Aim
With pictures omitted, copy exactly the lines from the one containing "Which objects are aligned vertically?" through the end of the records below.

——

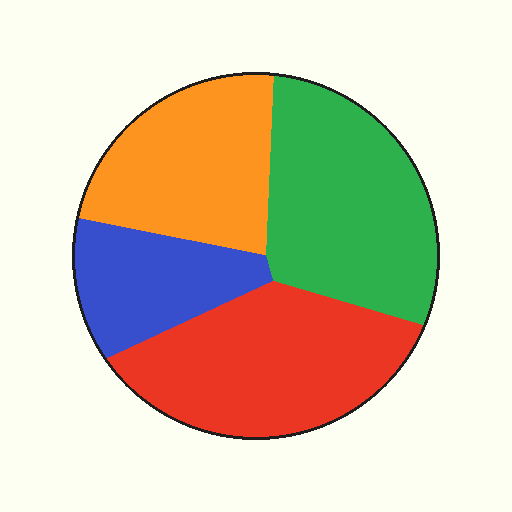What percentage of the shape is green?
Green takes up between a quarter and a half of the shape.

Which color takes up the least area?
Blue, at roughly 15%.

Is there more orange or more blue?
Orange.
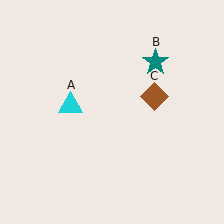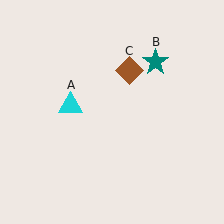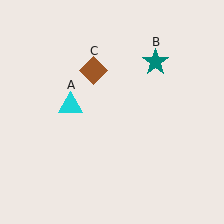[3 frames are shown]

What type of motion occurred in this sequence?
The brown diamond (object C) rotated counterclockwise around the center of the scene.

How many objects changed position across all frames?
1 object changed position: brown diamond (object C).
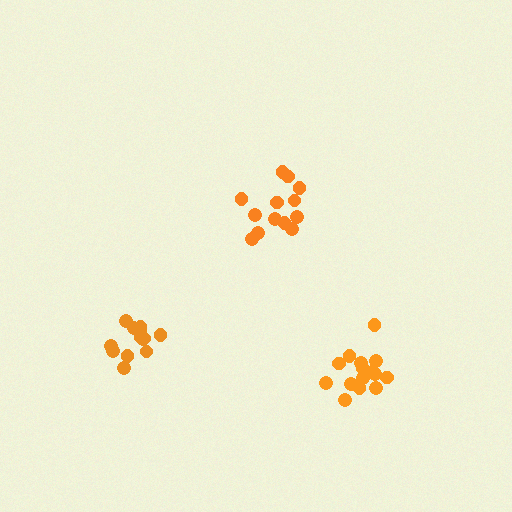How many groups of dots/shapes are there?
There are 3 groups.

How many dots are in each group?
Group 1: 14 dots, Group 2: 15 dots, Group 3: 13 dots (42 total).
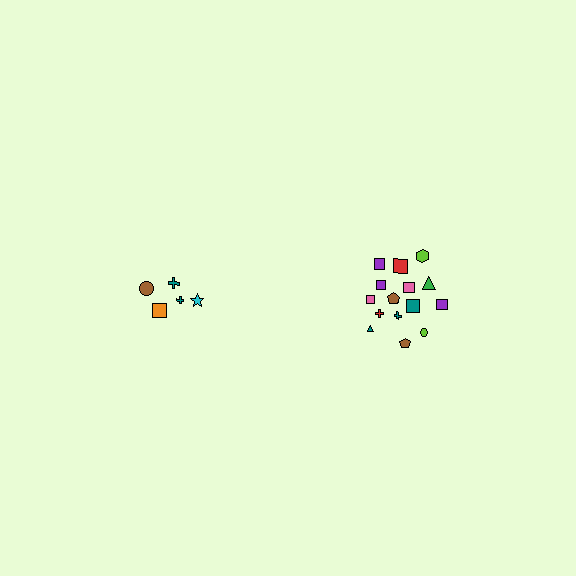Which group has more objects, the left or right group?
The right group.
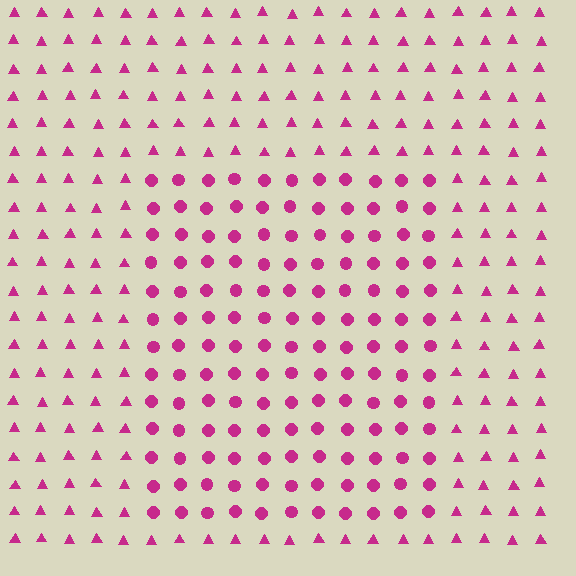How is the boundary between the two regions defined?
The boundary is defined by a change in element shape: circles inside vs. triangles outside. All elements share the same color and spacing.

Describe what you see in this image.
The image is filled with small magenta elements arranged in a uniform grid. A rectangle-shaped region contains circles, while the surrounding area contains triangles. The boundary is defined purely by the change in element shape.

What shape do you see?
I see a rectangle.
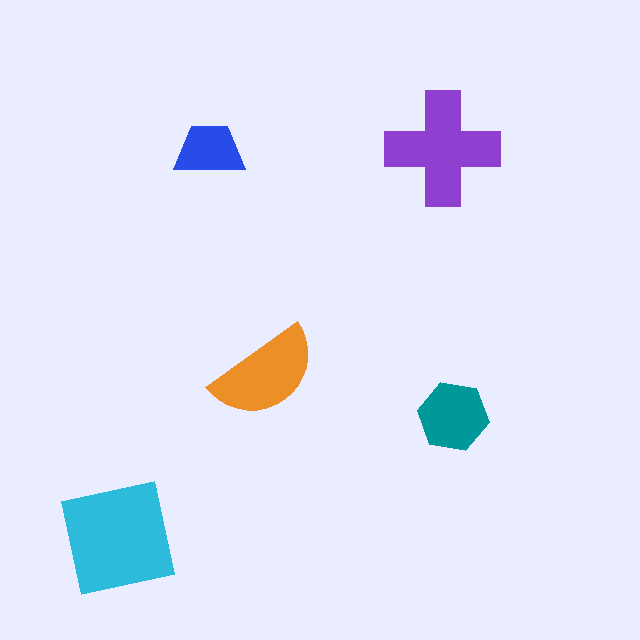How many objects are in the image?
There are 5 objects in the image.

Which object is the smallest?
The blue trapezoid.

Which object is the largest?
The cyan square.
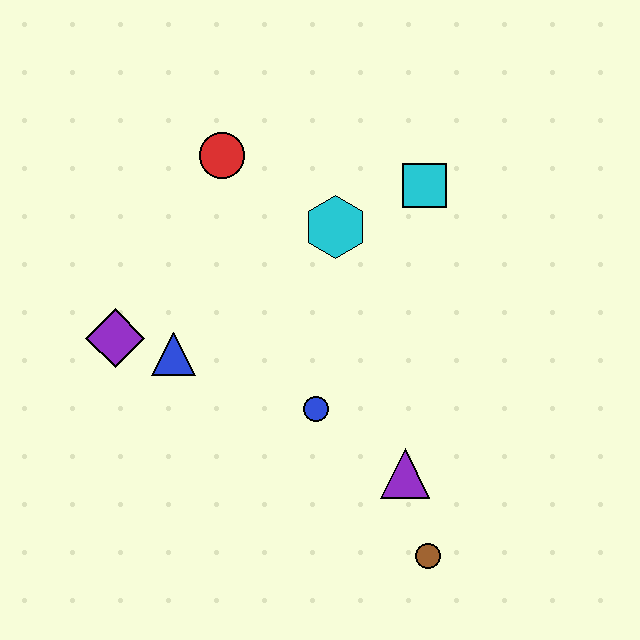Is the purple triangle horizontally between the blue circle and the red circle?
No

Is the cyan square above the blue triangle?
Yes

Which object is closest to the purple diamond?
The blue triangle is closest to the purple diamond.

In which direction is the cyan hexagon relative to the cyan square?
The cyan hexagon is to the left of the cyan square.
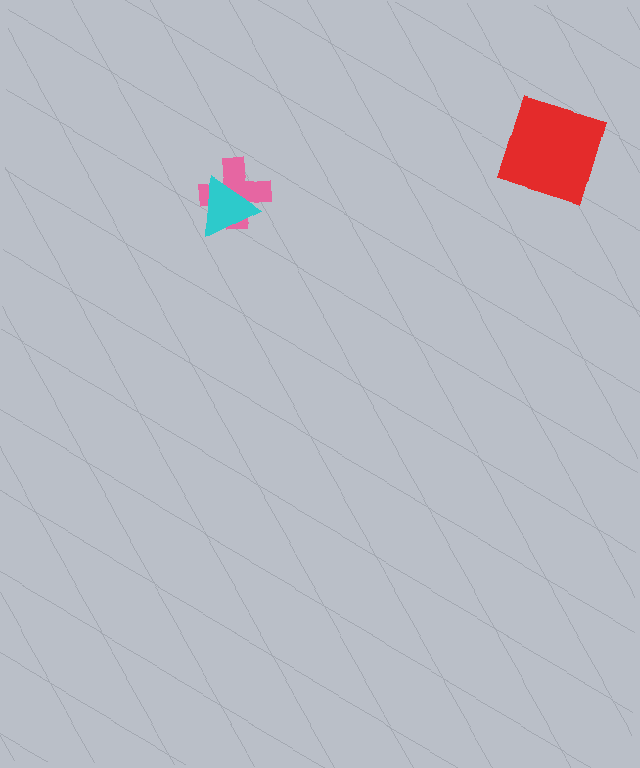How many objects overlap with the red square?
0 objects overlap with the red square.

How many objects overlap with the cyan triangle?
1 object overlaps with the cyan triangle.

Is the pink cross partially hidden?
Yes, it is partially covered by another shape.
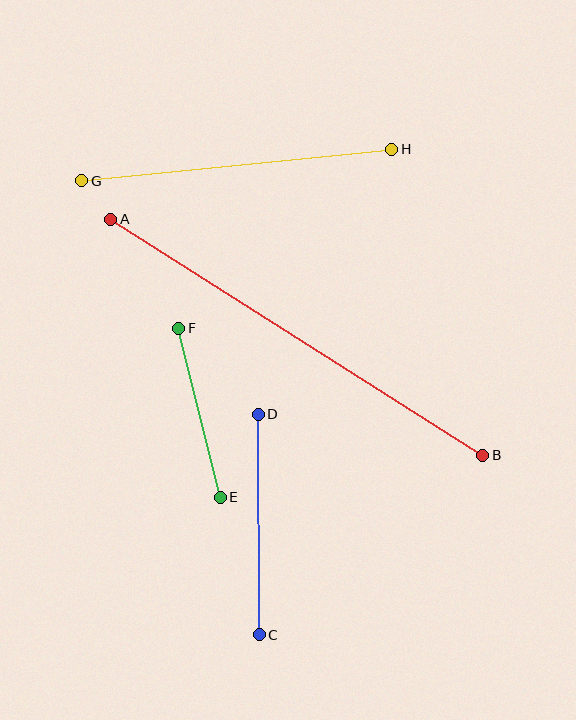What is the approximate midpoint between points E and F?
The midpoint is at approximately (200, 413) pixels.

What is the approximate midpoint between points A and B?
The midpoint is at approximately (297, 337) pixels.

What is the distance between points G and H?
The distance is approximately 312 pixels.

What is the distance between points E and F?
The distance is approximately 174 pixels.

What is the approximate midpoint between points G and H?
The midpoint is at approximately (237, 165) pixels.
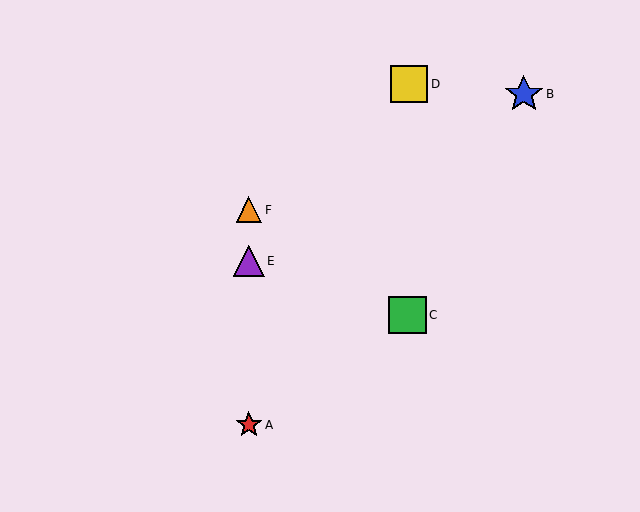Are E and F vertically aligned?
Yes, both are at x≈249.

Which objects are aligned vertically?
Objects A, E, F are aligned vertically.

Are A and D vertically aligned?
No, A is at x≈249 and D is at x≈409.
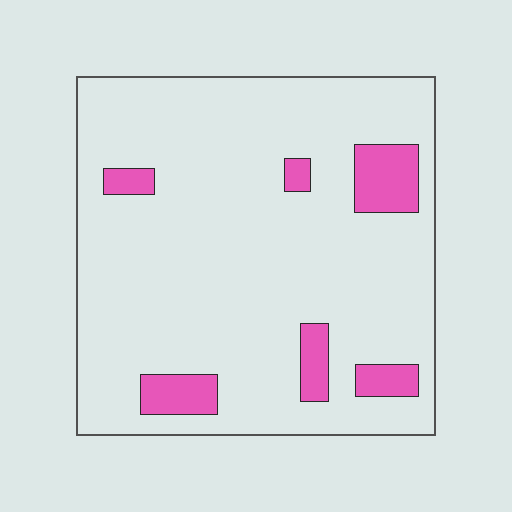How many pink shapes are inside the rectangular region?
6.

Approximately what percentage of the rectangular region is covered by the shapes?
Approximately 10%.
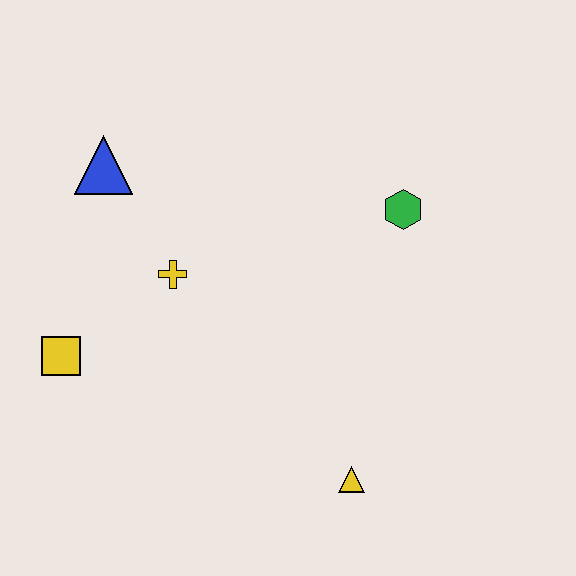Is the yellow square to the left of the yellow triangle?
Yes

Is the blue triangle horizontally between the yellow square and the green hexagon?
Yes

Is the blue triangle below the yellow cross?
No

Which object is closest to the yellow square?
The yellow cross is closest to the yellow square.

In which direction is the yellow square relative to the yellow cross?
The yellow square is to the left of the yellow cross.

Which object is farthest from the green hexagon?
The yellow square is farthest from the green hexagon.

——

Response to this task
Which objects are aligned vertically?
Objects A, E, F are aligned vertically.

Are A and D vertically aligned?
No, A is at x≈249 and D is at x≈409.
How many pink shapes are inside the rectangular region?
6.

Approximately what percentage of the rectangular region is covered by the shapes?
Approximately 10%.
Is the yellow square to the left of the yellow triangle?
Yes

Is the blue triangle horizontally between the yellow square and the green hexagon?
Yes

Is the blue triangle below the yellow cross?
No

Which object is closest to the yellow square?
The yellow cross is closest to the yellow square.

In which direction is the yellow square relative to the yellow cross?
The yellow square is to the left of the yellow cross.

Which object is farthest from the green hexagon?
The yellow square is farthest from the green hexagon.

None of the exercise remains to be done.